▶ Information:
──────────────────────────────
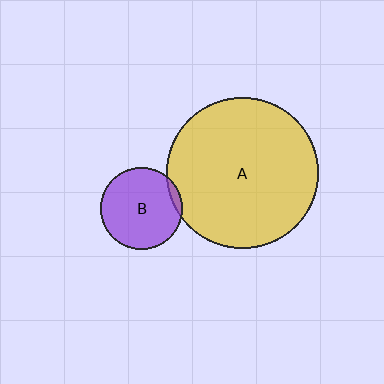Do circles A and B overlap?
Yes.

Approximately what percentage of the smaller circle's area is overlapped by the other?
Approximately 5%.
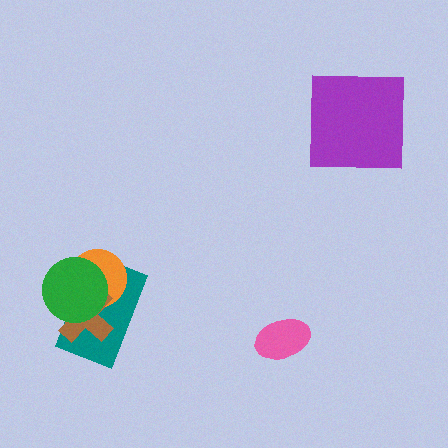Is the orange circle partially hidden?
Yes, it is partially covered by another shape.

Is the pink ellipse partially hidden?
No, no other shape covers it.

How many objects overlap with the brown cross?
3 objects overlap with the brown cross.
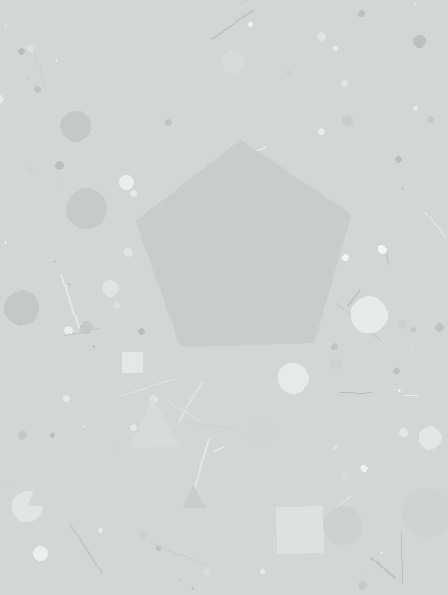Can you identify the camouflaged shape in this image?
The camouflaged shape is a pentagon.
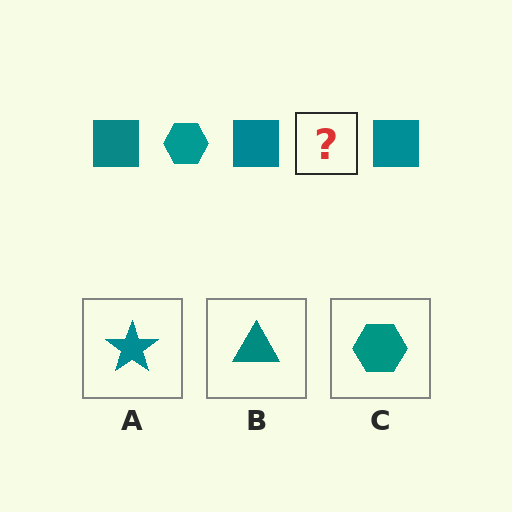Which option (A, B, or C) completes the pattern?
C.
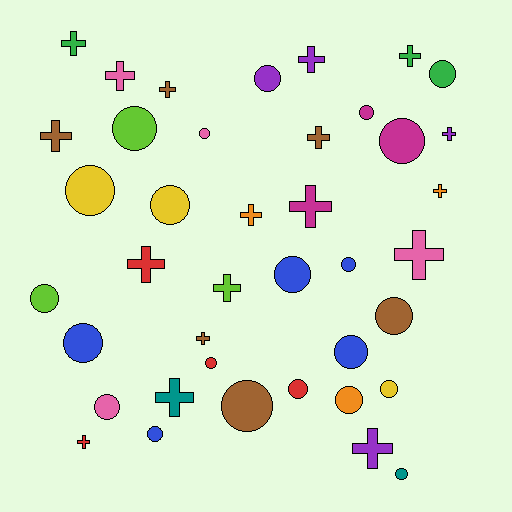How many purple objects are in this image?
There are 4 purple objects.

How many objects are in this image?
There are 40 objects.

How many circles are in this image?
There are 22 circles.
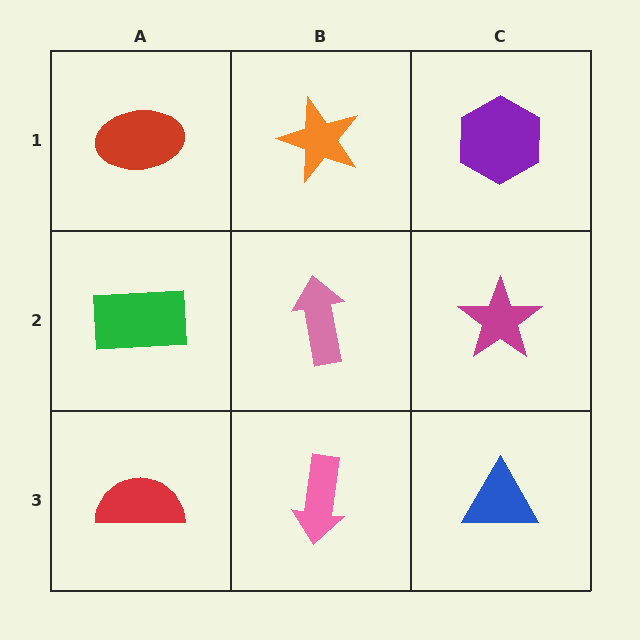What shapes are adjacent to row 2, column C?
A purple hexagon (row 1, column C), a blue triangle (row 3, column C), a pink arrow (row 2, column B).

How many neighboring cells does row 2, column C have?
3.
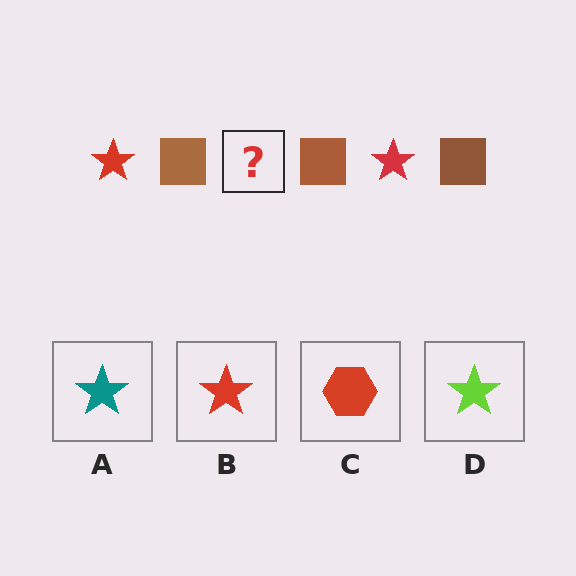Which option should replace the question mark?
Option B.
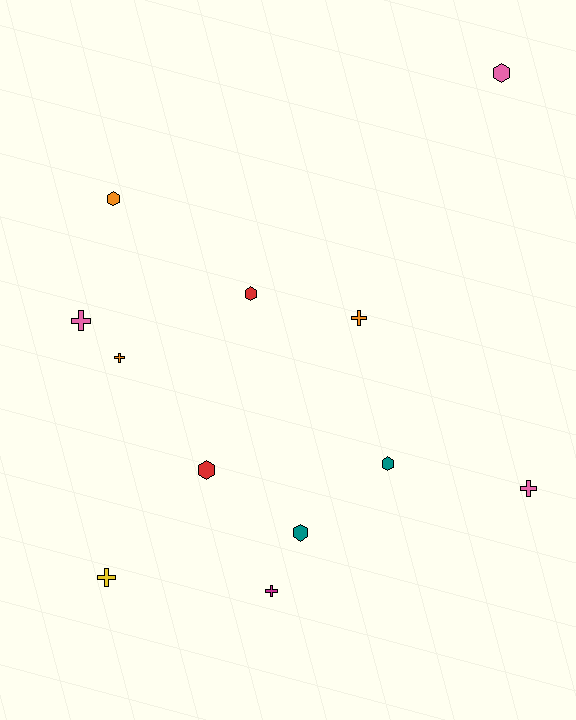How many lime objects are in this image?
There are no lime objects.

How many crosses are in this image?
There are 6 crosses.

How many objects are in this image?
There are 12 objects.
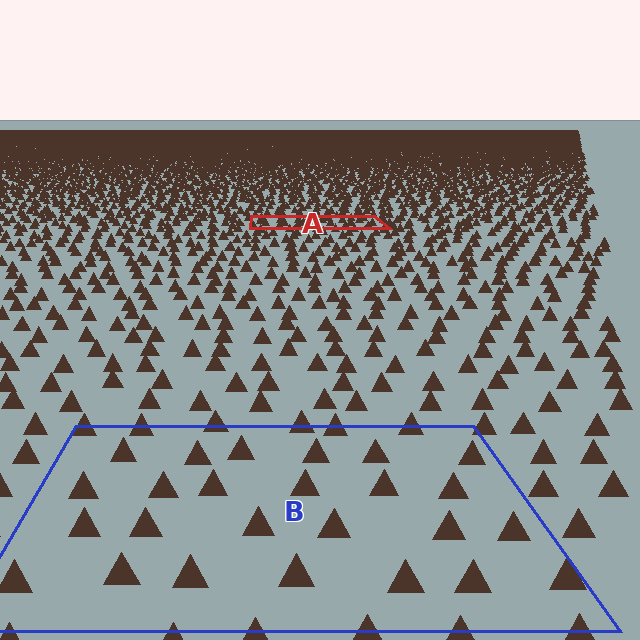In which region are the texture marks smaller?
The texture marks are smaller in region A, because it is farther away.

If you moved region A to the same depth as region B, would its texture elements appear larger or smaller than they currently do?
They would appear larger. At a closer depth, the same texture elements are projected at a bigger on-screen size.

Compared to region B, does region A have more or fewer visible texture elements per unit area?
Region A has more texture elements per unit area — they are packed more densely because it is farther away.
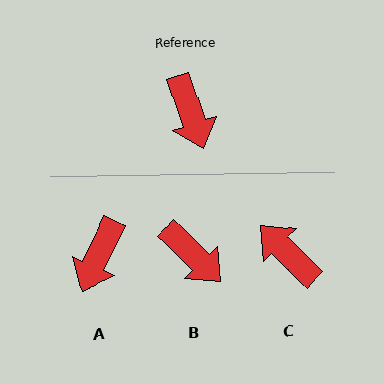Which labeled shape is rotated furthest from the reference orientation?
C, about 154 degrees away.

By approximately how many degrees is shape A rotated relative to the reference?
Approximately 44 degrees clockwise.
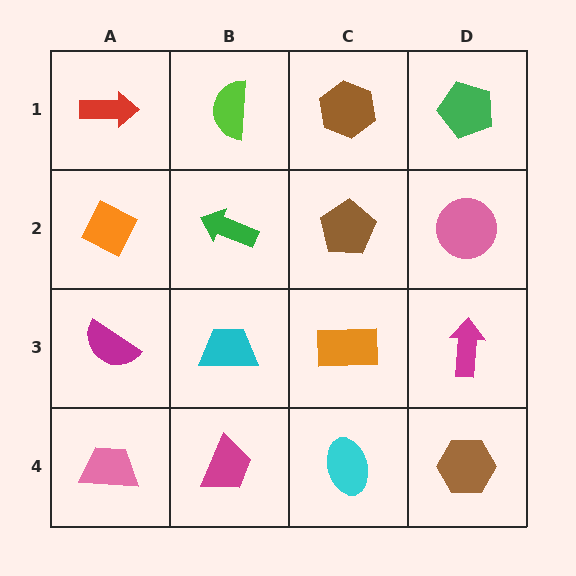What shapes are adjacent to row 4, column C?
An orange rectangle (row 3, column C), a magenta trapezoid (row 4, column B), a brown hexagon (row 4, column D).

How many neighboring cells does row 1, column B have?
3.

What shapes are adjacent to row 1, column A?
An orange diamond (row 2, column A), a lime semicircle (row 1, column B).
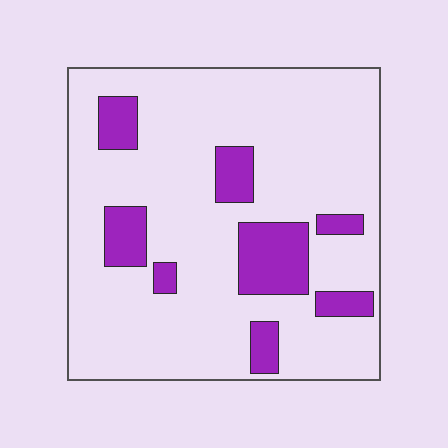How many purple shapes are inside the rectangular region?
8.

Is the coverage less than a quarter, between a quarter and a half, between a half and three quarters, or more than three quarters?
Less than a quarter.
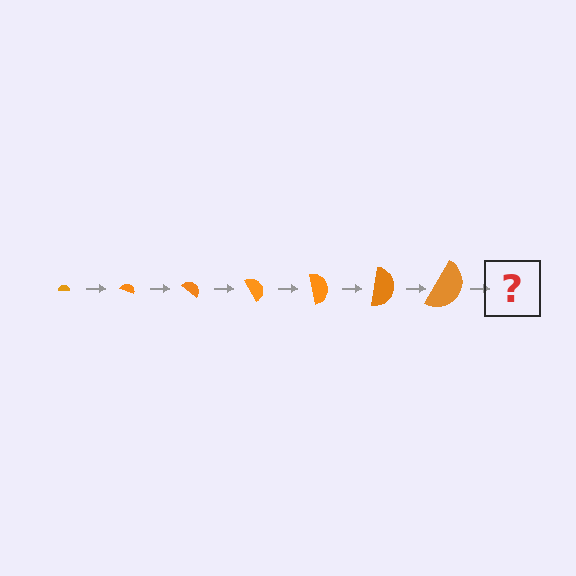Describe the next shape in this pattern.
It should be a semicircle, larger than the previous one and rotated 140 degrees clockwise from the start.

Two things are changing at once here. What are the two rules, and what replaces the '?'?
The two rules are that the semicircle grows larger each step and it rotates 20 degrees clockwise each step. The '?' should be a semicircle, larger than the previous one and rotated 140 degrees clockwise from the start.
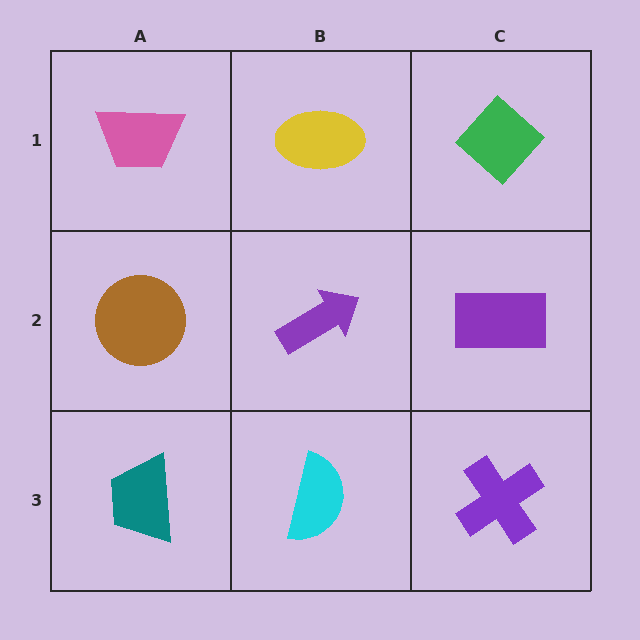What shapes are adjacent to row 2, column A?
──────────────────────────────
Will you restate every entry word for word and omit the images?

▶ Completed exercise:
Do circles A and B overlap?
Yes.

Approximately what percentage of the smaller circle's area is overlapped by the other?
Approximately 5%.
Is the orange circle partially hidden?
Yes, it is partially covered by another shape.

Is the pink ellipse partially hidden?
No, no other shape covers it.

How many objects overlap with the brown cross?
3 objects overlap with the brown cross.
Can you identify the camouflaged shape in this image?
The camouflaged shape is a pentagon.
Which option (A, B, or C) completes the pattern?
C.
How many purple objects are in this image?
There are 4 purple objects.

How many objects are in this image?
There are 40 objects.

How many circles are in this image?
There are 22 circles.
What shapes are adjacent to row 2, column C?
A purple hexagon (row 1, column C), a blue triangle (row 3, column C), a pink arrow (row 2, column B).

How many neighboring cells does row 2, column C have?
3.
Which option should replace the question mark?
Option B.
How many lime objects are in this image?
There are no lime objects.

How many crosses are in this image?
There are 6 crosses.

How many objects are in this image?
There are 12 objects.
In which region are the texture marks smaller?
The texture marks are smaller in region A, because it is farther away.

If you moved region A to the same depth as region B, would its texture elements appear larger or smaller than they currently do?
They would appear larger. At a closer depth, the same texture elements are projected at a bigger on-screen size.

Compared to region B, does region A have more or fewer visible texture elements per unit area?
Region A has more texture elements per unit area — they are packed more densely because it is farther away.
Which labeled shape is rotated furthest from the reference orientation?
C, about 154 degrees away.

By approximately how many degrees is shape A rotated relative to the reference?
Approximately 44 degrees clockwise.
What shapes are adjacent to row 4, column C?
An orange rectangle (row 3, column C), a magenta trapezoid (row 4, column B), a brown hexagon (row 4, column D).

How many neighboring cells does row 1, column B have?
3.

What shapes are adjacent to row 1, column A?
An orange diamond (row 2, column A), a lime semicircle (row 1, column B).
How many purple shapes are inside the rectangular region?
8.

Is the coverage less than a quarter, between a quarter and a half, between a half and three quarters, or more than three quarters?
Less than a quarter.
Describe the next shape in this pattern.
It should be a semicircle, larger than the previous one and rotated 140 degrees clockwise from the start.

Two things are changing at once here. What are the two rules, and what replaces the '?'?
The two rules are that the semicircle grows larger each step and it rotates 20 degrees clockwise each step. The '?' should be a semicircle, larger than the previous one and rotated 140 degrees clockwise from the start.
What shapes are adjacent to row 2, column A?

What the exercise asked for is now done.